Information given:
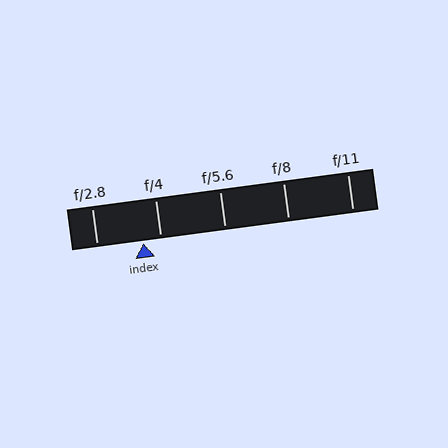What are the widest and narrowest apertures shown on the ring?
The widest aperture shown is f/2.8 and the narrowest is f/11.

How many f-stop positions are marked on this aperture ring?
There are 5 f-stop positions marked.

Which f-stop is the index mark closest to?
The index mark is closest to f/4.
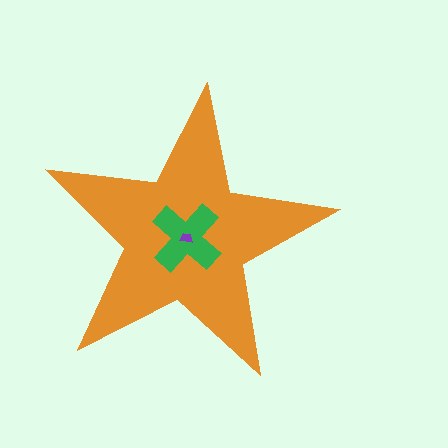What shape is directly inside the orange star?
The green cross.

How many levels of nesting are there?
3.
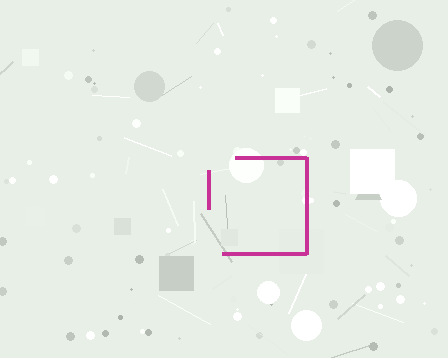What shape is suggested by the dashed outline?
The dashed outline suggests a square.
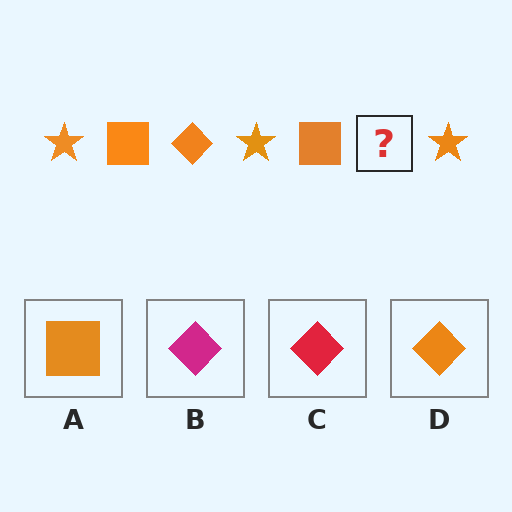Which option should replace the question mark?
Option D.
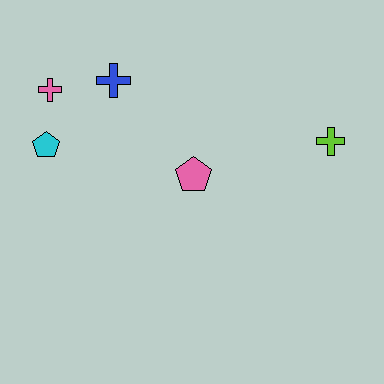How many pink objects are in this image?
There are 2 pink objects.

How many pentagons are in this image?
There are 2 pentagons.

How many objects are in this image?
There are 5 objects.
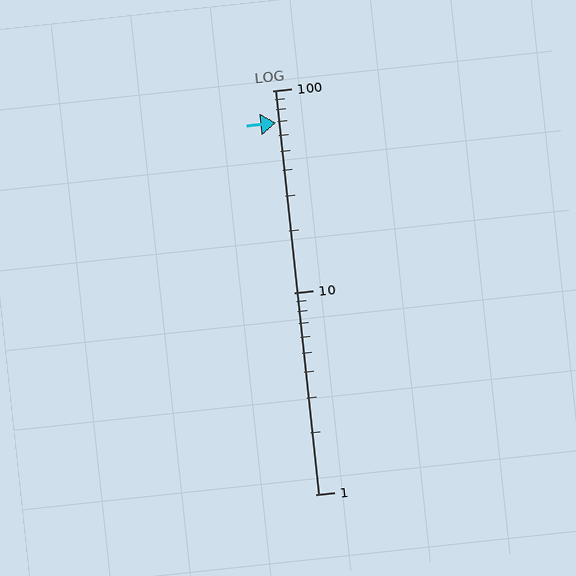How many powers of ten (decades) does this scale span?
The scale spans 2 decades, from 1 to 100.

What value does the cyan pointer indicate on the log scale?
The pointer indicates approximately 69.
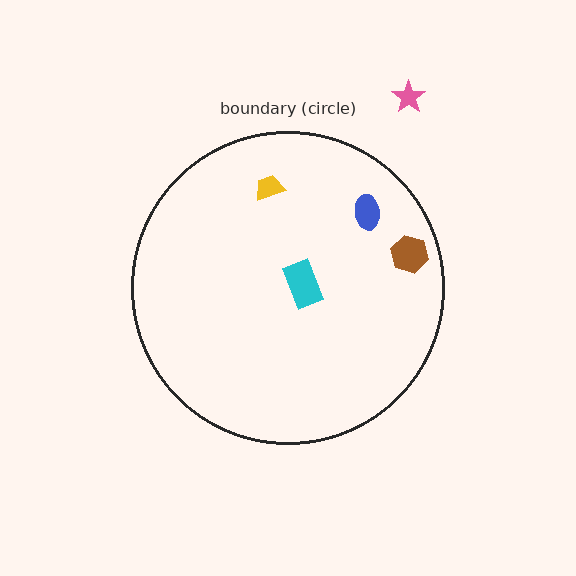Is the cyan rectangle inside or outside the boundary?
Inside.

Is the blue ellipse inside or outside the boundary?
Inside.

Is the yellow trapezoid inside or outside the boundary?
Inside.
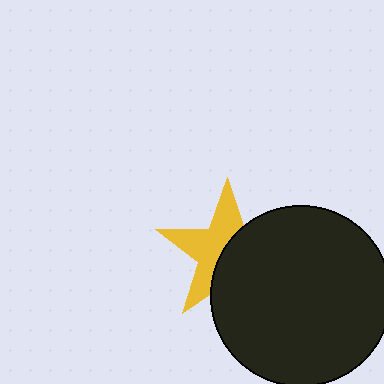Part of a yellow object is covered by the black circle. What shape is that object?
It is a star.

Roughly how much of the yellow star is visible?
About half of it is visible (roughly 51%).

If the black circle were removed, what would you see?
You would see the complete yellow star.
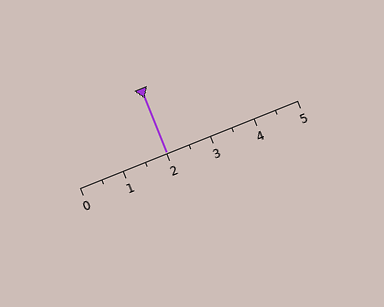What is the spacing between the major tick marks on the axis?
The major ticks are spaced 1 apart.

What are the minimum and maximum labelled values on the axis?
The axis runs from 0 to 5.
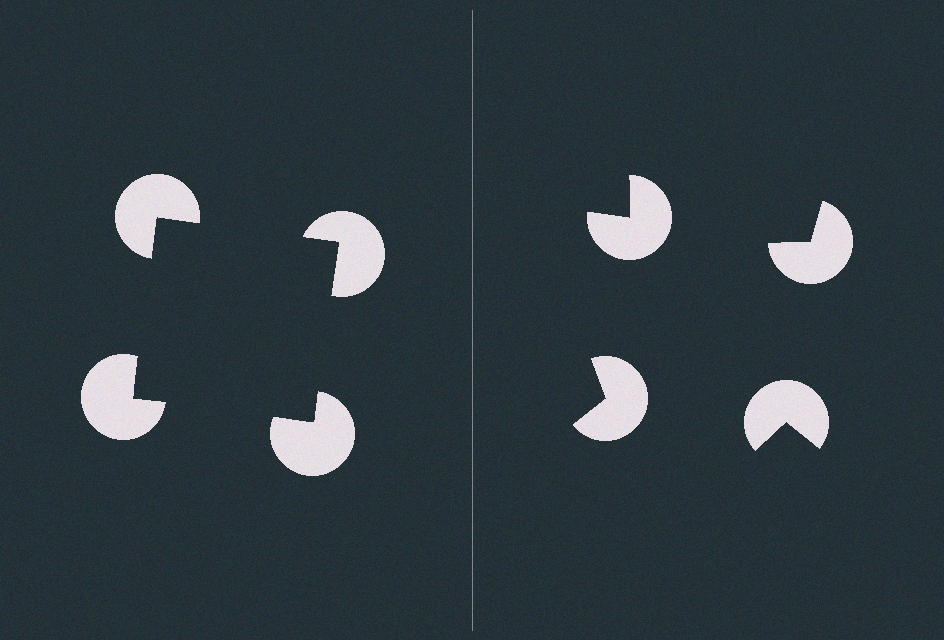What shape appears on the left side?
An illusory square.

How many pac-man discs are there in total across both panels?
8 — 4 on each side.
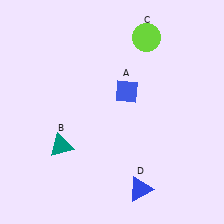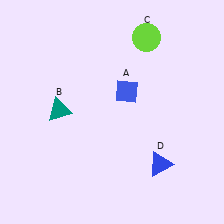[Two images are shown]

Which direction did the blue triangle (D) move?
The blue triangle (D) moved up and to the right.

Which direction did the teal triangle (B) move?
The teal triangle (B) moved up.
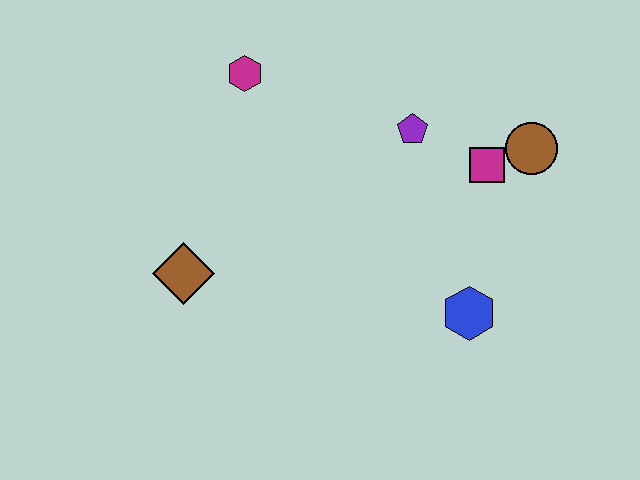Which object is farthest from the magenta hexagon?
The blue hexagon is farthest from the magenta hexagon.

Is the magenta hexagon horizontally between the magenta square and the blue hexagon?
No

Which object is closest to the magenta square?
The brown circle is closest to the magenta square.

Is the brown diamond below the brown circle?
Yes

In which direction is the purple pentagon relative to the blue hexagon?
The purple pentagon is above the blue hexagon.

Task statement: Copy all the records above exactly, but leave out the pictures.

Result of the task:
What are the widest and narrowest apertures shown on the ring?
The widest aperture shown is f/2.8 and the narrowest is f/11.

How many f-stop positions are marked on this aperture ring?
There are 5 f-stop positions marked.

Which f-stop is the index mark closest to?
The index mark is closest to f/4.
What shape is directly inside the orange star?
The green cross.

How many levels of nesting are there?
3.
What shape is suggested by the dashed outline?
The dashed outline suggests a square.
Which option should replace the question mark?
Option D.
How many pink objects are in this image?
There are 2 pink objects.

How many pentagons are in this image?
There are 2 pentagons.

How many objects are in this image?
There are 5 objects.
How many powers of ten (decades) does this scale span?
The scale spans 2 decades, from 1 to 100.

What value does the cyan pointer indicate on the log scale?
The pointer indicates approximately 69.
Is the cyan rectangle inside or outside the boundary?
Inside.

Is the blue ellipse inside or outside the boundary?
Inside.

Is the yellow trapezoid inside or outside the boundary?
Inside.
Part of a yellow object is covered by the black circle. What shape is that object?
It is a star.

Roughly how much of the yellow star is visible?
About half of it is visible (roughly 51%).

If the black circle were removed, what would you see?
You would see the complete yellow star.
What is the spacing between the major tick marks on the axis?
The major ticks are spaced 1 apart.

What are the minimum and maximum labelled values on the axis?
The axis runs from 0 to 5.
What shape appears on the left side?
An illusory square.

How many pac-man discs are there in total across both panels?
8 — 4 on each side.
[Two images are shown]

Which direction did the blue triangle (D) move?
The blue triangle (D) moved up and to the right.

Which direction did the teal triangle (B) move?
The teal triangle (B) moved up.
Which object is farthest from the magenta hexagon?
The blue hexagon is farthest from the magenta hexagon.

Is the magenta hexagon horizontally between the magenta square and the blue hexagon?
No

Which object is closest to the magenta square?
The brown circle is closest to the magenta square.

Is the brown diamond below the brown circle?
Yes

In which direction is the purple pentagon relative to the blue hexagon?
The purple pentagon is above the blue hexagon.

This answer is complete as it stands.